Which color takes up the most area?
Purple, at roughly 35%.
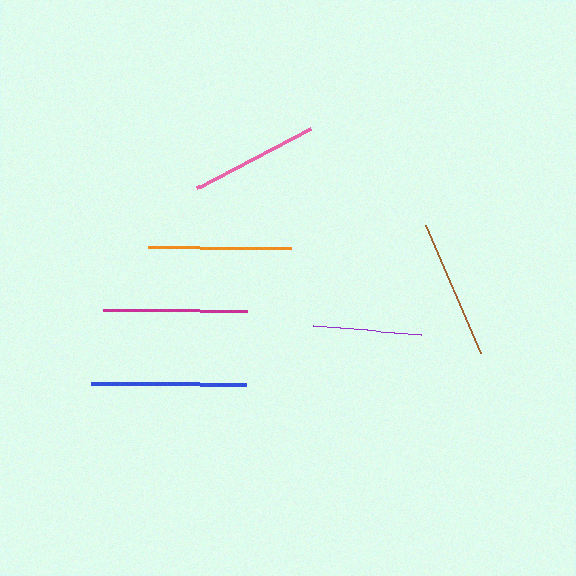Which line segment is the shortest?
The purple line is the shortest at approximately 109 pixels.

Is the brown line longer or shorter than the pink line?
The brown and pink lines are approximately the same length (about 139 and 129 pixels).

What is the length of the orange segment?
The orange segment is approximately 143 pixels long.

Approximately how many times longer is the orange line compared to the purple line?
The orange line is approximately 1.3 times the length of the purple line.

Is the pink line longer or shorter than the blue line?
The blue line is longer than the pink line.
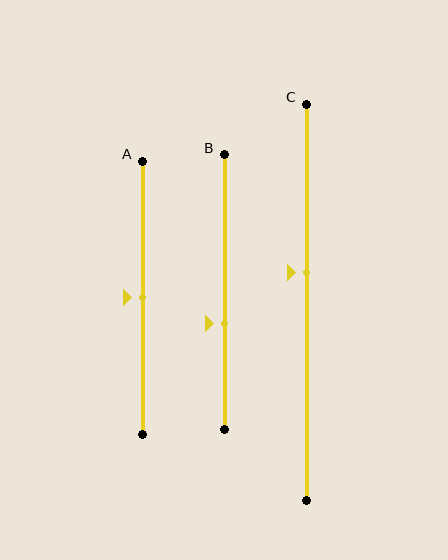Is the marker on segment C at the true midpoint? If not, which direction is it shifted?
No, the marker on segment C is shifted upward by about 8% of the segment length.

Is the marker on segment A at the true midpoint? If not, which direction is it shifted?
Yes, the marker on segment A is at the true midpoint.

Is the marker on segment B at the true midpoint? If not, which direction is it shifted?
No, the marker on segment B is shifted downward by about 12% of the segment length.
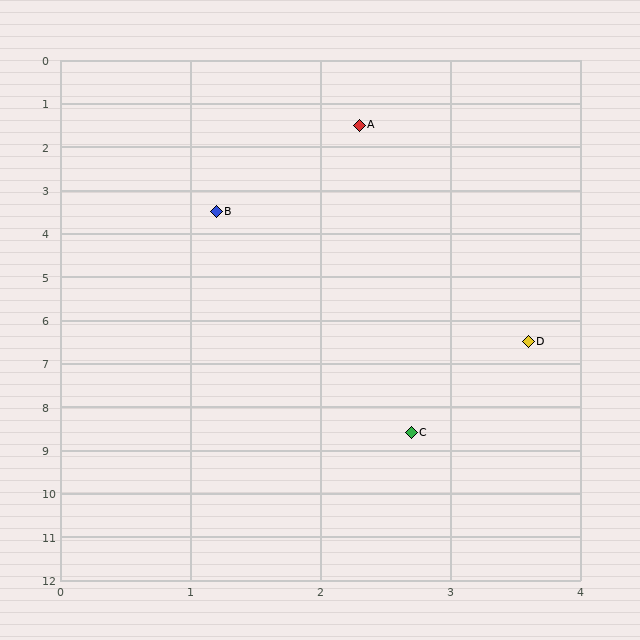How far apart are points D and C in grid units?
Points D and C are about 2.3 grid units apart.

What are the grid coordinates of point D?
Point D is at approximately (3.6, 6.5).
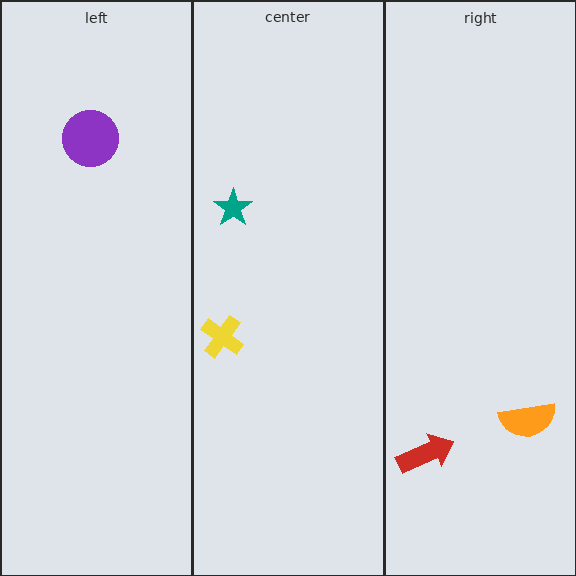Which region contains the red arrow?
The right region.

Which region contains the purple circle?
The left region.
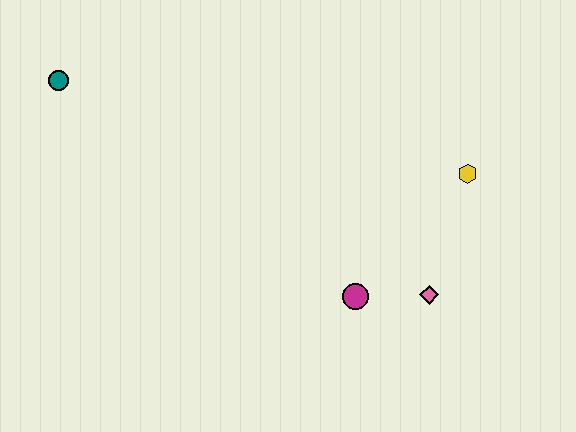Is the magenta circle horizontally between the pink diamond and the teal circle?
Yes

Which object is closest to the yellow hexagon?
The pink diamond is closest to the yellow hexagon.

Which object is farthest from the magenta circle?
The teal circle is farthest from the magenta circle.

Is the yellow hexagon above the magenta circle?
Yes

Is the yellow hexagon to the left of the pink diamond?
No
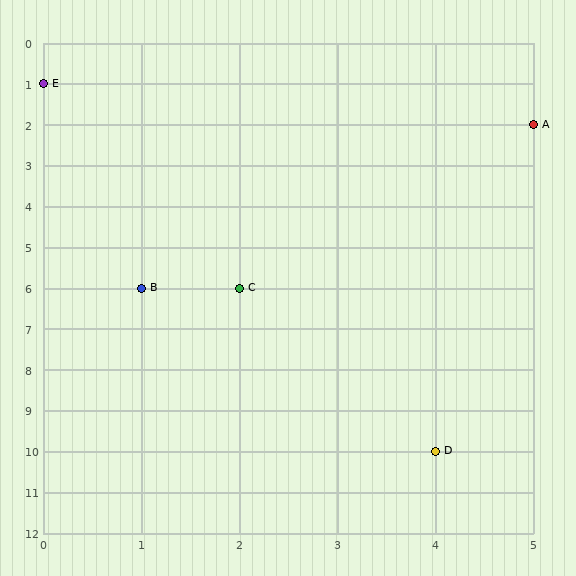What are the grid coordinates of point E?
Point E is at grid coordinates (0, 1).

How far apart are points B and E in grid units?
Points B and E are 1 column and 5 rows apart (about 5.1 grid units diagonally).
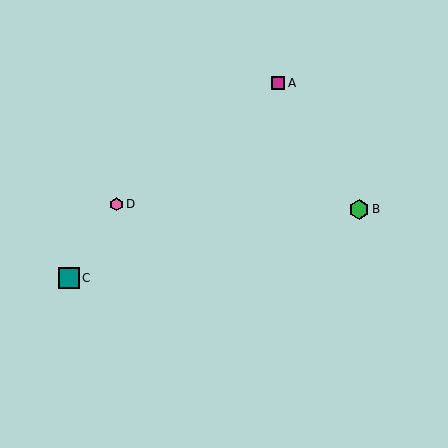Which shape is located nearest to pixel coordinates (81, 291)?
The teal square (labeled C) at (69, 278) is nearest to that location.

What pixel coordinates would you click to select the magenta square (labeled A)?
Click at (278, 83) to select the magenta square A.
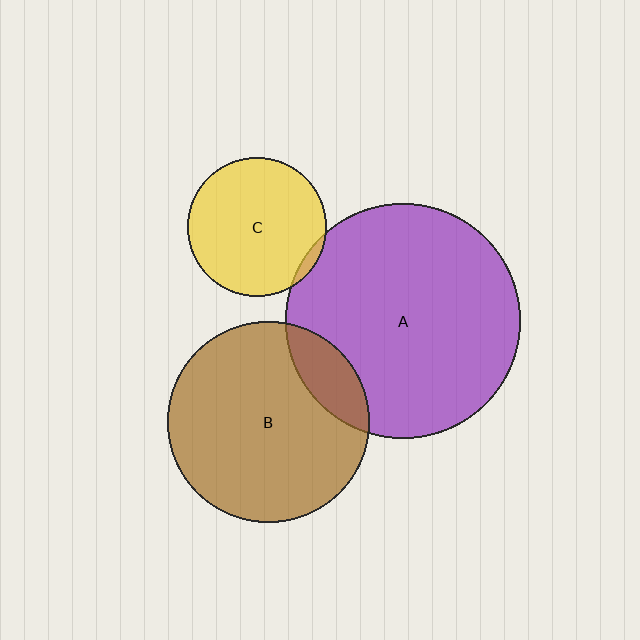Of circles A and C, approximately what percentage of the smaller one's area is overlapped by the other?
Approximately 5%.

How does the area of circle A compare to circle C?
Approximately 2.9 times.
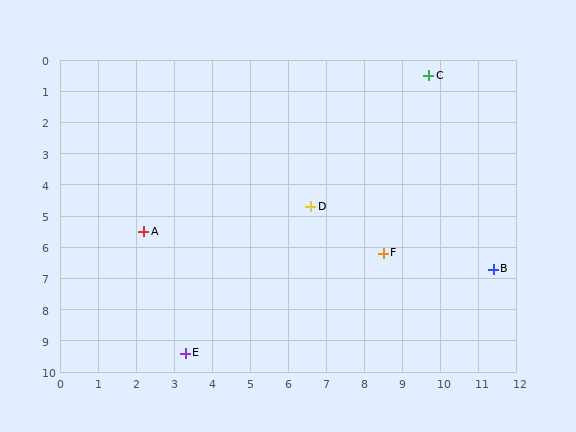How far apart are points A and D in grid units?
━━━━━━━━━━
• [The task]
Repeat the records above exactly, leaving out the pictures.

• [Response to this task]
Which color takes up the most area?
Purple, at roughly 35%.
Which line segment is the shortest?
The purple line is the shortest at approximately 109 pixels.

Is the brown line longer or shorter than the pink line?
The brown and pink lines are approximately the same length (about 139 and 129 pixels).

What is the length of the orange segment?
The orange segment is approximately 143 pixels long.

Approximately how many times longer is the orange line compared to the purple line?
The orange line is approximately 1.3 times the length of the purple line.

Is the pink line longer or shorter than the blue line?
The blue line is longer than the pink line.
Is the marker on segment C at the true midpoint? If not, which direction is it shifted?
No, the marker on segment C is shifted upward by about 8% of the segment length.

Is the marker on segment A at the true midpoint? If not, which direction is it shifted?
Yes, the marker on segment A is at the true midpoint.

Is the marker on segment B at the true midpoint? If not, which direction is it shifted?
No, the marker on segment B is shifted downward by about 12% of the segment length.
How far apart are points D and C in grid units?
Points D and C are about 2.3 grid units apart.

What are the grid coordinates of point D?
Point D is at approximately (3.6, 6.5).
Which region contains the red arrow?
The right region.

Which region contains the purple circle?
The left region.
Is the magenta circle horizontally between the pink diamond and the teal circle?
Yes

Which object is closest to the yellow hexagon?
The pink diamond is closest to the yellow hexagon.

Which object is farthest from the magenta circle?
The teal circle is farthest from the magenta circle.

Is the yellow hexagon above the magenta circle?
Yes

Is the yellow hexagon to the left of the pink diamond?
No
What are the grid coordinates of point E?
Point E is at grid coordinates (0, 1).

How far apart are points B and E in grid units?
Points B and E are 1 column and 5 rows apart (about 5.1 grid units diagonally).
Which shape is located nearest to pixel coordinates (81, 291)?
The teal square (labeled C) at (69, 278) is nearest to that location.

What pixel coordinates would you click to select the magenta square (labeled A)?
Click at (278, 83) to select the magenta square A.
Of circles A and C, approximately what percentage of the smaller one's area is overlapped by the other?
Approximately 5%.

How does the area of circle A compare to circle C?
Approximately 2.9 times.
How far apart are points A and D in grid units?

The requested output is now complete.